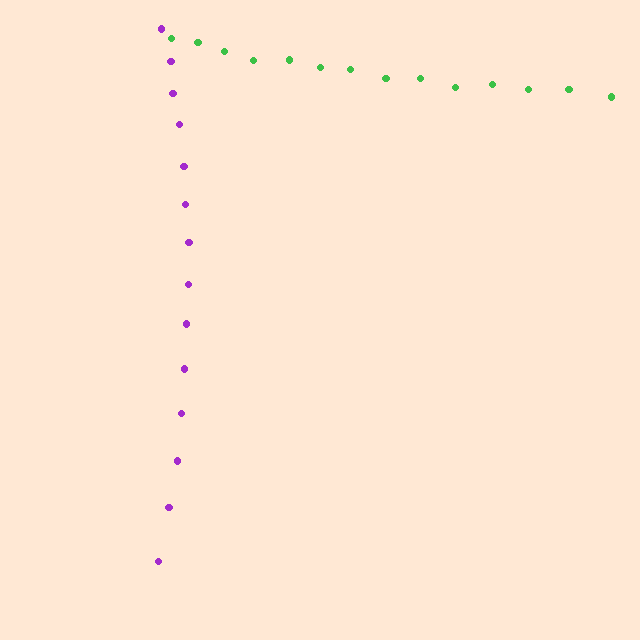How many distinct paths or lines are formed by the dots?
There are 2 distinct paths.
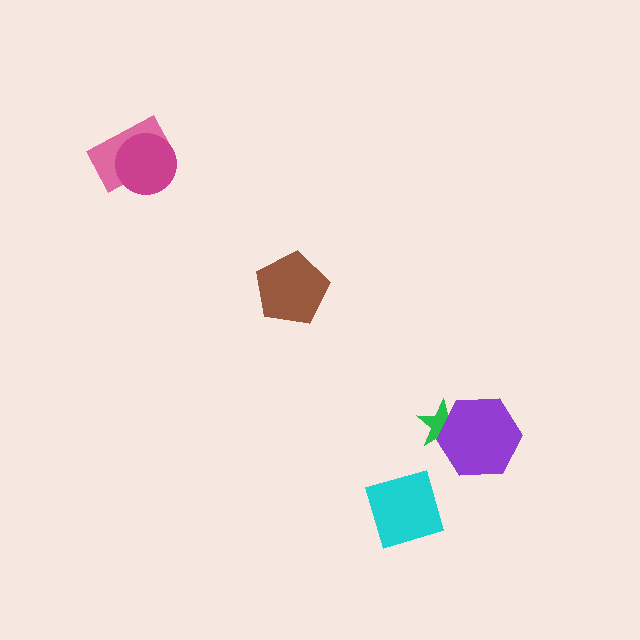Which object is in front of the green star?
The purple hexagon is in front of the green star.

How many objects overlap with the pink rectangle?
1 object overlaps with the pink rectangle.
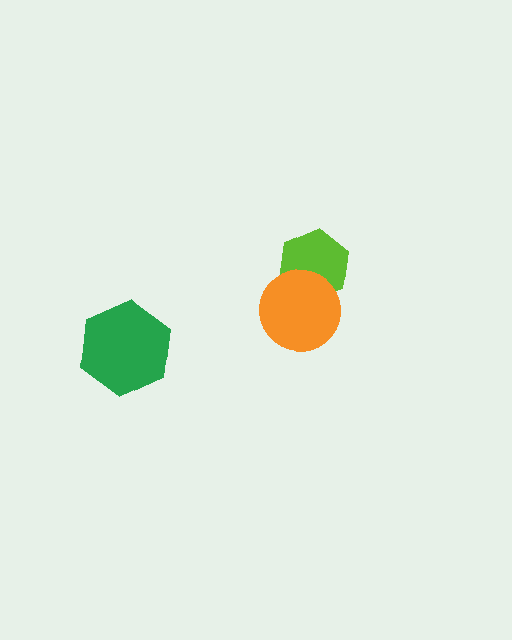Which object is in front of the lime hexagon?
The orange circle is in front of the lime hexagon.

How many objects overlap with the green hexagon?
0 objects overlap with the green hexagon.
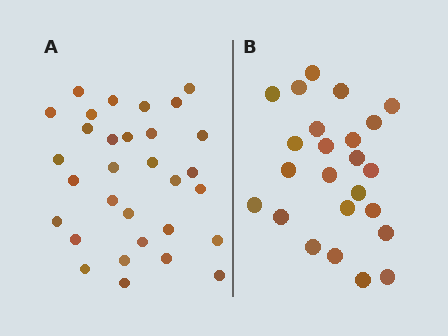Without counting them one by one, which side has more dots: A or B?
Region A (the left region) has more dots.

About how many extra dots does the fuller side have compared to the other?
Region A has roughly 8 or so more dots than region B.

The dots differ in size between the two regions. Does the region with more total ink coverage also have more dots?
No. Region B has more total ink coverage because its dots are larger, but region A actually contains more individual dots. Total area can be misleading — the number of items is what matters here.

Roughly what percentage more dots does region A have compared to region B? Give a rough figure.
About 30% more.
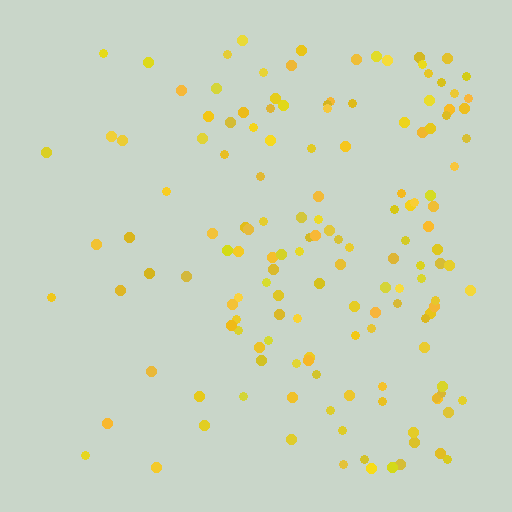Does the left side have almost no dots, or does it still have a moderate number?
Still a moderate number, just noticeably fewer than the right.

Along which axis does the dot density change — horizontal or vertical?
Horizontal.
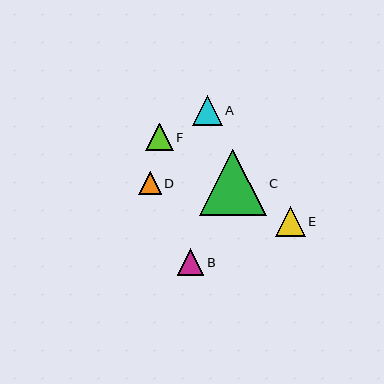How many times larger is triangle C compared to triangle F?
Triangle C is approximately 2.4 times the size of triangle F.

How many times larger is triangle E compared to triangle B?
Triangle E is approximately 1.1 times the size of triangle B.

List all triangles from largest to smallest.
From largest to smallest: C, A, E, F, B, D.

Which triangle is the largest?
Triangle C is the largest with a size of approximately 66 pixels.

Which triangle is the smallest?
Triangle D is the smallest with a size of approximately 23 pixels.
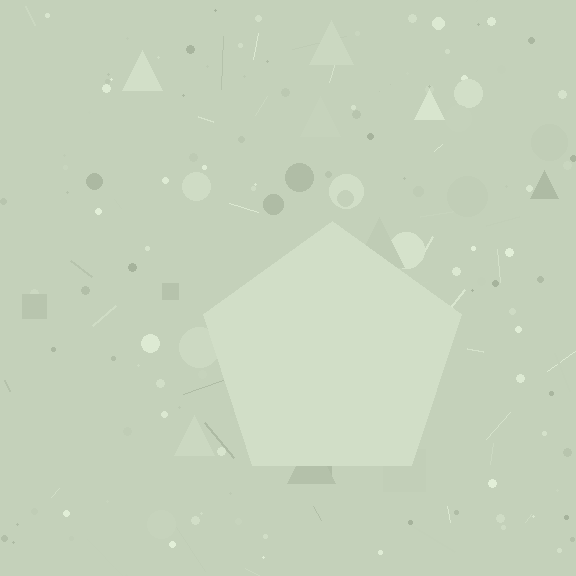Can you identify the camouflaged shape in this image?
The camouflaged shape is a pentagon.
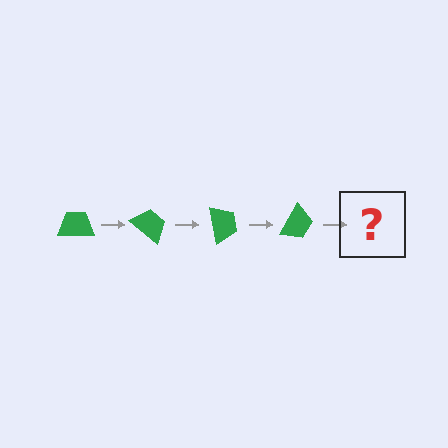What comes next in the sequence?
The next element should be a green trapezoid rotated 160 degrees clockwise.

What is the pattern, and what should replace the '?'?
The pattern is that the trapezoid rotates 40 degrees clockwise each step. The '?' should be a green trapezoid rotated 160 degrees clockwise.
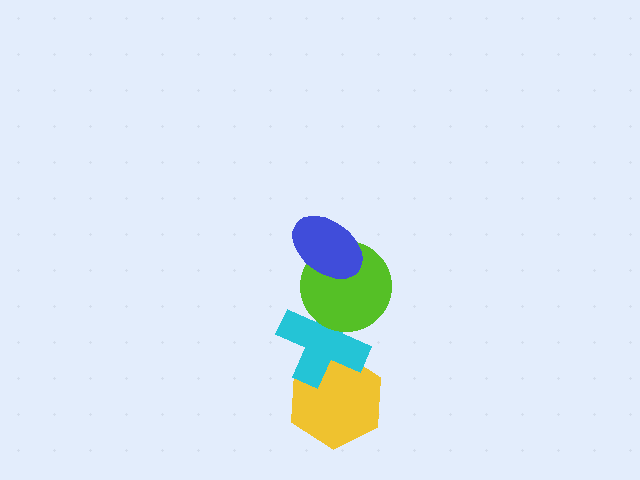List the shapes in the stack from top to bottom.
From top to bottom: the blue ellipse, the lime circle, the cyan cross, the yellow hexagon.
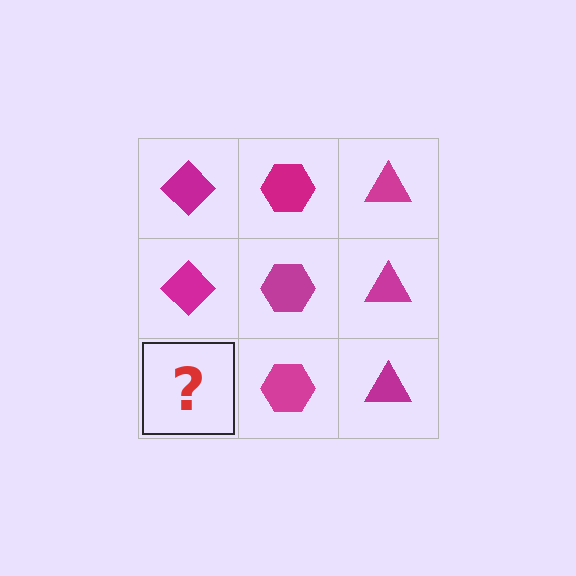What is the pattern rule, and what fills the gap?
The rule is that each column has a consistent shape. The gap should be filled with a magenta diamond.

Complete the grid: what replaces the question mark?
The question mark should be replaced with a magenta diamond.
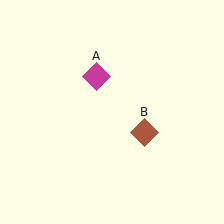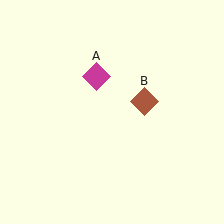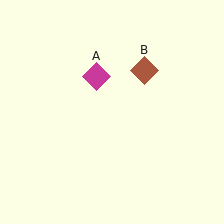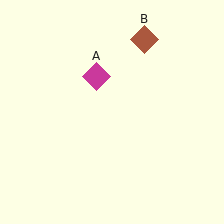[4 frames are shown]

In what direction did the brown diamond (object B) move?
The brown diamond (object B) moved up.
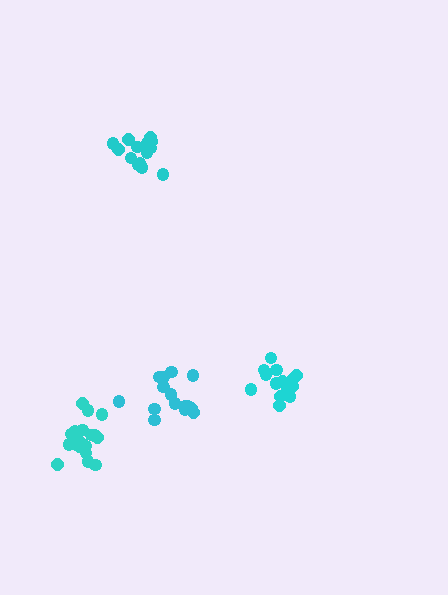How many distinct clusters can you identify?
There are 4 distinct clusters.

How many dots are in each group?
Group 1: 15 dots, Group 2: 14 dots, Group 3: 16 dots, Group 4: 20 dots (65 total).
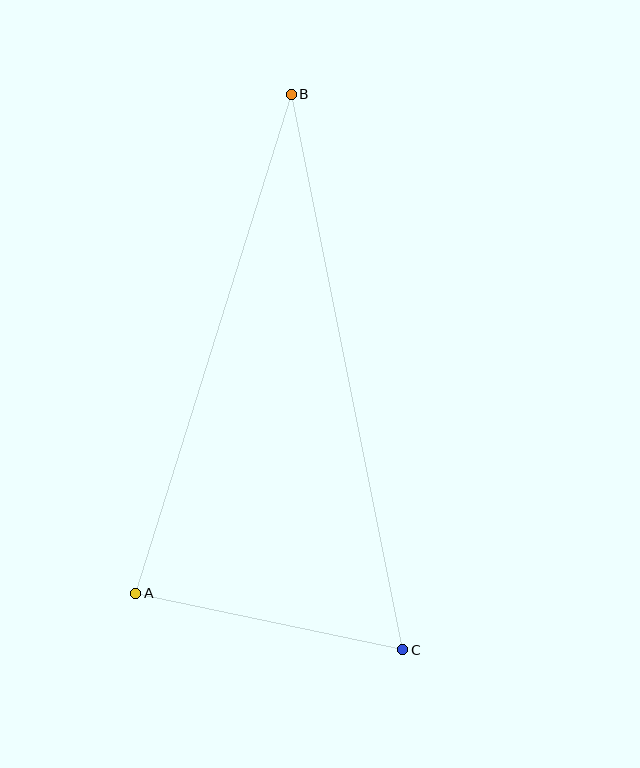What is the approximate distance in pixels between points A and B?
The distance between A and B is approximately 522 pixels.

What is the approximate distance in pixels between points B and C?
The distance between B and C is approximately 567 pixels.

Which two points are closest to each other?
Points A and C are closest to each other.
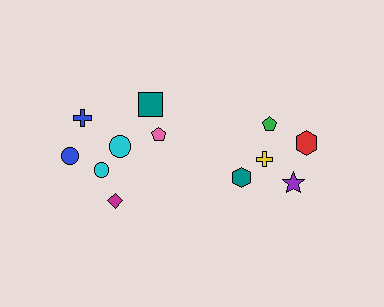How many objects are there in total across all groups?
There are 12 objects.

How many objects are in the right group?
There are 5 objects.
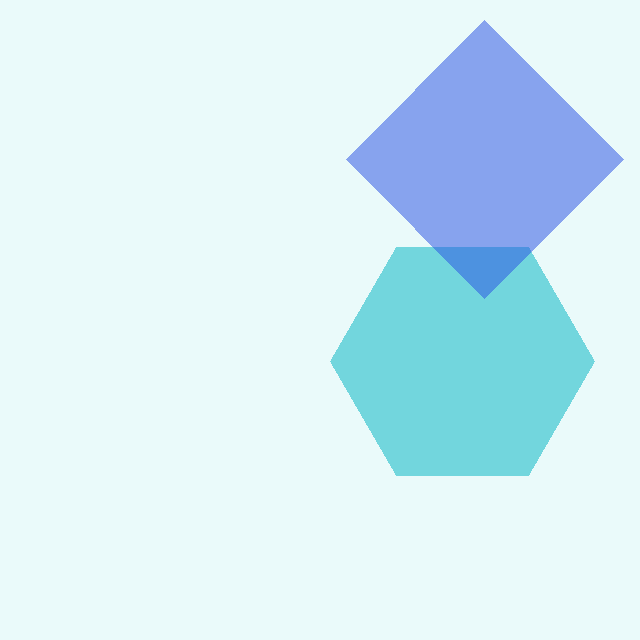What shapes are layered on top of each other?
The layered shapes are: a cyan hexagon, a blue diamond.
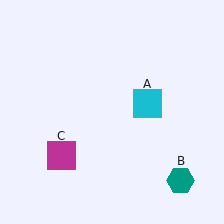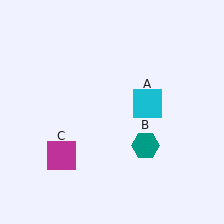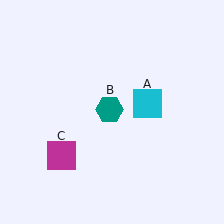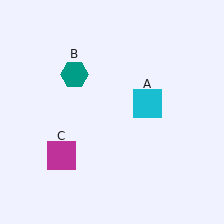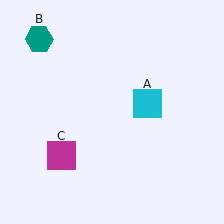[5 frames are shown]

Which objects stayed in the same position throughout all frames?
Cyan square (object A) and magenta square (object C) remained stationary.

- **WHAT THIS TASK INVOLVES**
The lines you need run from the one containing "What shapes are layered on top of each other?" down to the one containing "[5 frames are shown]"; print them exactly, both ends included, and leave out pictures.

- **RESULT OF THE TASK**
What shapes are layered on top of each other?
The layered shapes are: a cyan hexagon, a blue diamond.
[5 frames are shown]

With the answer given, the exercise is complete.